* Written problem:
Reproduce every entry exactly and leave its pictures out.

* Information given:
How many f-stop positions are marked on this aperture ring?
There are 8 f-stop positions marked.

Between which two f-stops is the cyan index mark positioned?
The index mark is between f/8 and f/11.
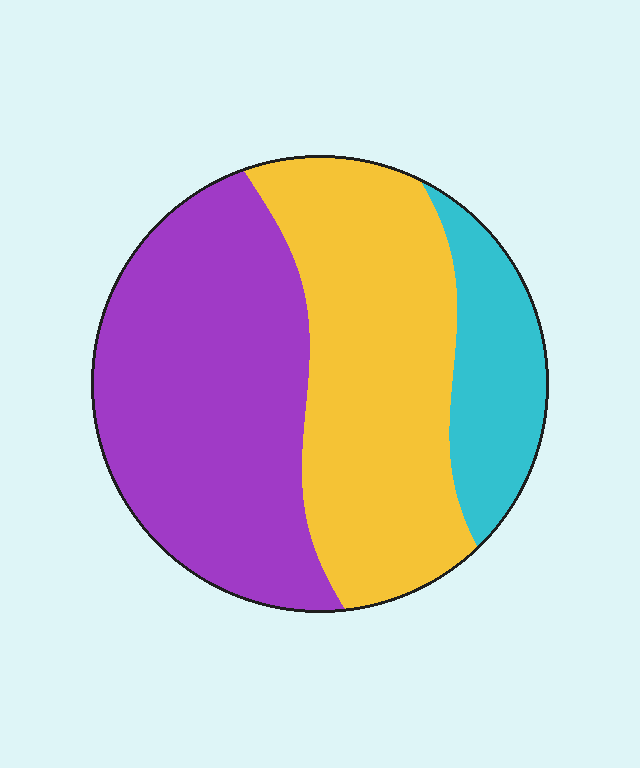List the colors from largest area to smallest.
From largest to smallest: purple, yellow, cyan.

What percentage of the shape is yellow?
Yellow covers roughly 40% of the shape.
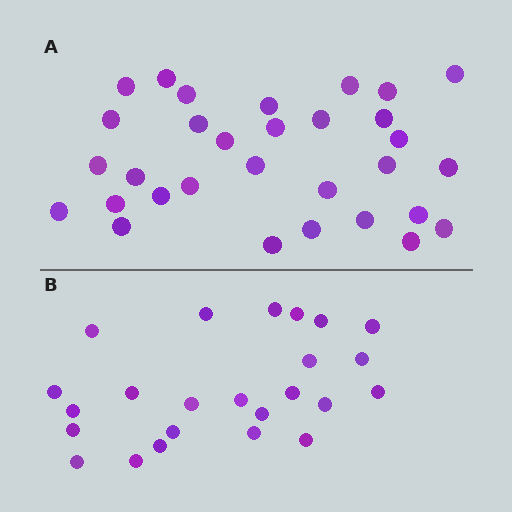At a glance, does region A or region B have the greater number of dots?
Region A (the top region) has more dots.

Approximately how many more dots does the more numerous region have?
Region A has roughly 8 or so more dots than region B.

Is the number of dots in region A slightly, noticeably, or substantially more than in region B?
Region A has noticeably more, but not dramatically so. The ratio is roughly 1.3 to 1.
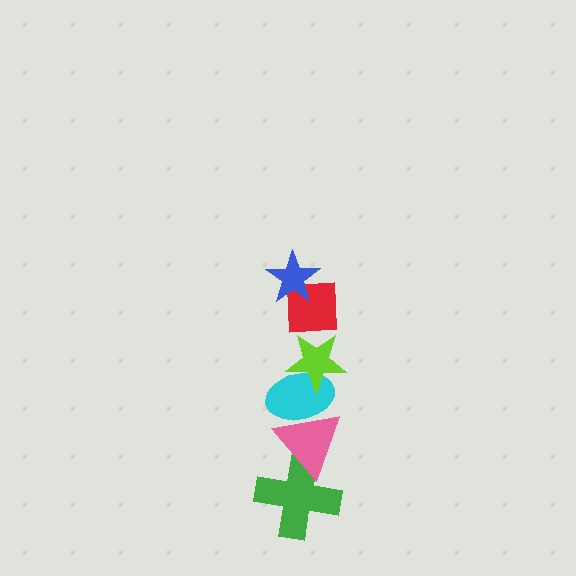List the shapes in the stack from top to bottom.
From top to bottom: the blue star, the red square, the lime star, the cyan ellipse, the pink triangle, the green cross.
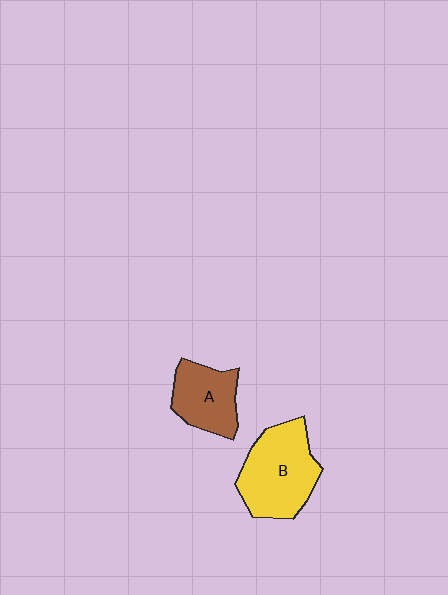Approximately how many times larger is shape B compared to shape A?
Approximately 1.5 times.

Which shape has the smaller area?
Shape A (brown).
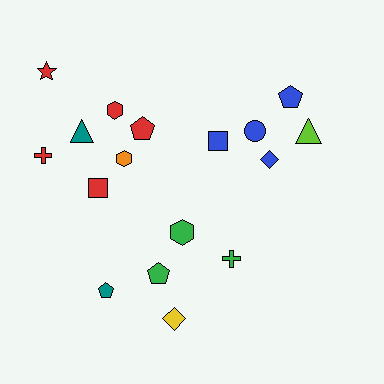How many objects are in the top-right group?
There are 5 objects.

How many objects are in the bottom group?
There are 5 objects.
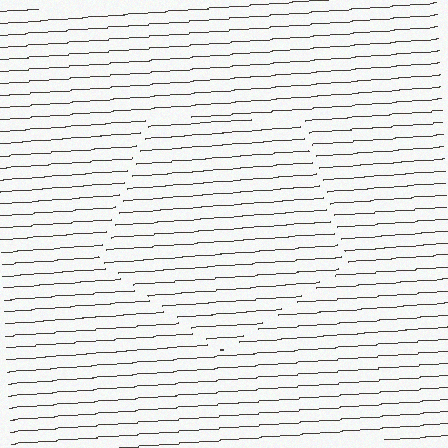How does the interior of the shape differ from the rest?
The interior of the shape contains the same grating, shifted by half a period — the contour is defined by the phase discontinuity where line-ends from the inner and outer gratings abut.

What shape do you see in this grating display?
An illusory pentagon. The interior of the shape contains the same grating, shifted by half a period — the contour is defined by the phase discontinuity where line-ends from the inner and outer gratings abut.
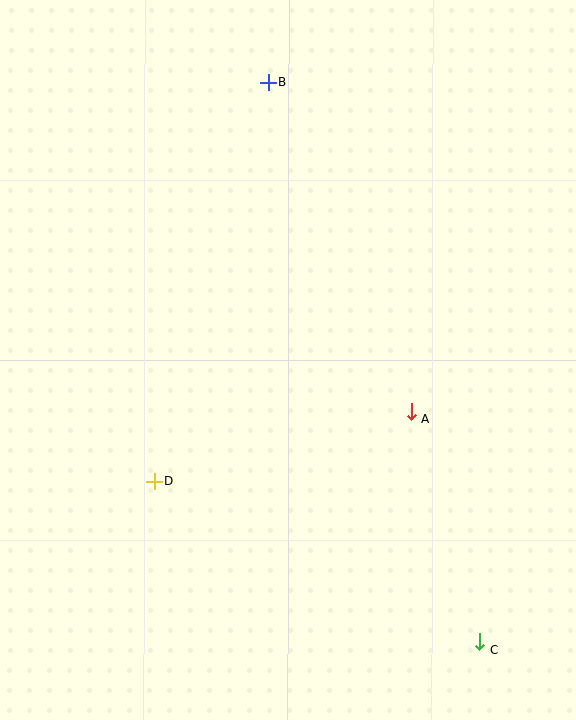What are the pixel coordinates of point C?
Point C is at (479, 650).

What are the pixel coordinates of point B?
Point B is at (268, 82).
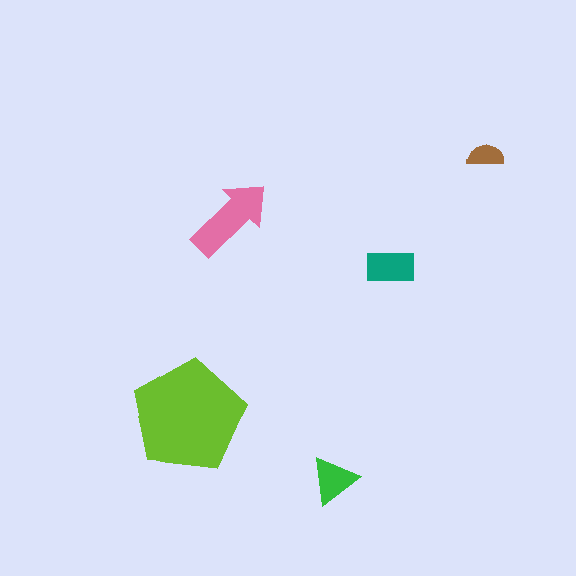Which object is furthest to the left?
The lime pentagon is leftmost.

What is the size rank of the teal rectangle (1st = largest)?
3rd.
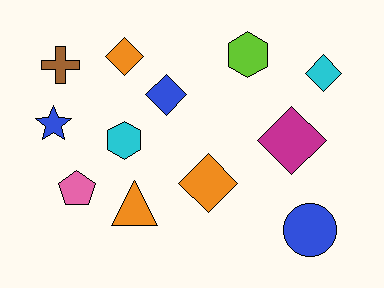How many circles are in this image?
There is 1 circle.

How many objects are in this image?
There are 12 objects.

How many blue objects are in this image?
There are 3 blue objects.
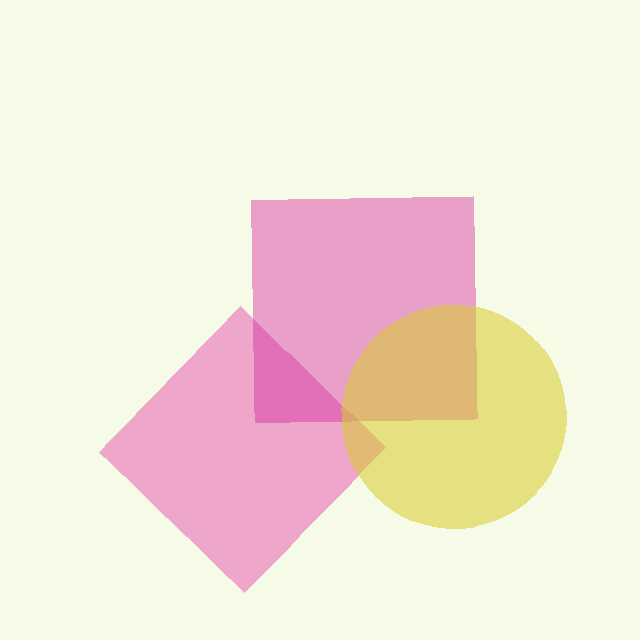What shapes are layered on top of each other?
The layered shapes are: a pink diamond, a magenta square, a yellow circle.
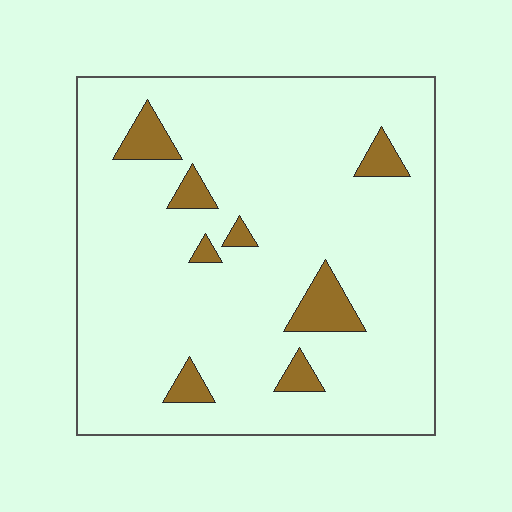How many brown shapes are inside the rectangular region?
8.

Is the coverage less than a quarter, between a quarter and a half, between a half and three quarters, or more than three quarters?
Less than a quarter.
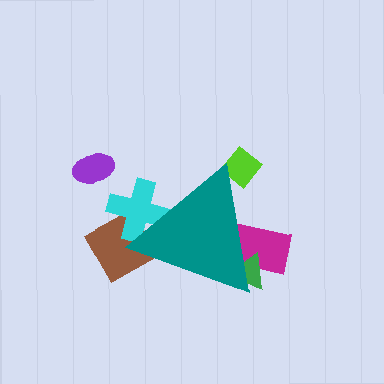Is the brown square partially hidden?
Yes, the brown square is partially hidden behind the teal triangle.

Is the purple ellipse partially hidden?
No, the purple ellipse is fully visible.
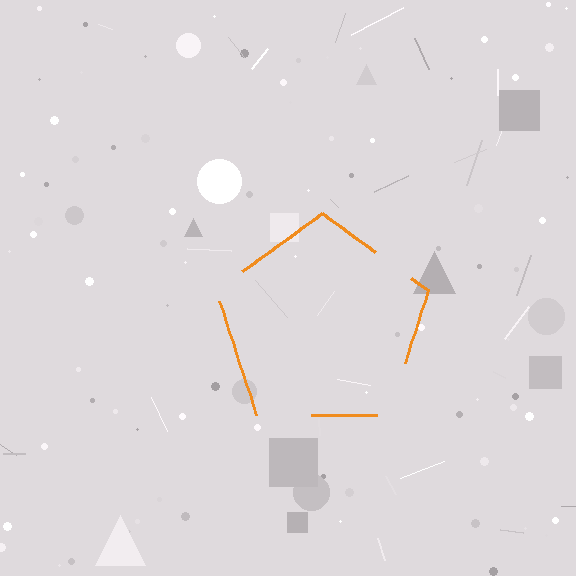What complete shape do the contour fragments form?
The contour fragments form a pentagon.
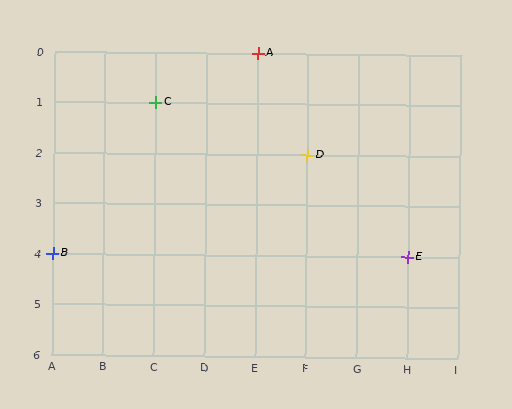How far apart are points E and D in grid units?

* The response:
How many f-stop positions are marked on this aperture ring?
There are 8 f-stop positions marked.

Between which two f-stops is the cyan index mark positioned?
The index mark is between f/8 and f/11.
List the colors from largest area to smallest.
From largest to smallest: purple, yellow, cyan.

What percentage of the shape is yellow?
Yellow covers roughly 40% of the shape.
At a glance, does region A or region B have the greater number of dots?
Region A (the top region) has more dots.

Approximately how many more dots does the more numerous region have?
Region A has roughly 8 or so more dots than region B.

Is the number of dots in region A slightly, noticeably, or substantially more than in region B?
Region A has noticeably more, but not dramatically so. The ratio is roughly 1.3 to 1.
List the shapes in the stack from top to bottom.
From top to bottom: the blue star, the red square, the lime star, the cyan ellipse, the pink triangle, the green cross.
Approximately how many times larger is shape B compared to shape A?
Approximately 1.5 times.

Which shape has the smaller area?
Shape A (brown).
How many objects are in the top-right group?
There are 5 objects.

How many objects are in the bottom group?
There are 5 objects.
How does the interior of the shape differ from the rest?
The interior of the shape contains the same grating, shifted by half a period — the contour is defined by the phase discontinuity where line-ends from the inner and outer gratings abut.

What shape do you see in this grating display?
An illusory pentagon. The interior of the shape contains the same grating, shifted by half a period — the contour is defined by the phase discontinuity where line-ends from the inner and outer gratings abut.
What are the pixel coordinates of point C?
Point C is at (479, 650).

What are the pixel coordinates of point B?
Point B is at (268, 82).
Which object is furthest to the left?
The lime pentagon is leftmost.

What is the size rank of the teal rectangle (1st = largest)?
3rd.
How many circles are in this image?
There is 1 circle.

How many objects are in this image?
There are 12 objects.

How many blue objects are in this image?
There are 3 blue objects.
What shapes are layered on top of each other?
The layered shapes are: a pink diamond, a magenta square, a yellow circle.
How many brown shapes are inside the rectangular region?
8.

Is the coverage less than a quarter, between a quarter and a half, between a half and three quarters, or more than three quarters?
Less than a quarter.
Is the brown square partially hidden?
Yes, the brown square is partially hidden behind the teal triangle.

Is the purple ellipse partially hidden?
No, the purple ellipse is fully visible.
What complete shape do the contour fragments form?
The contour fragments form a pentagon.
How far apart are points E and D in grid units?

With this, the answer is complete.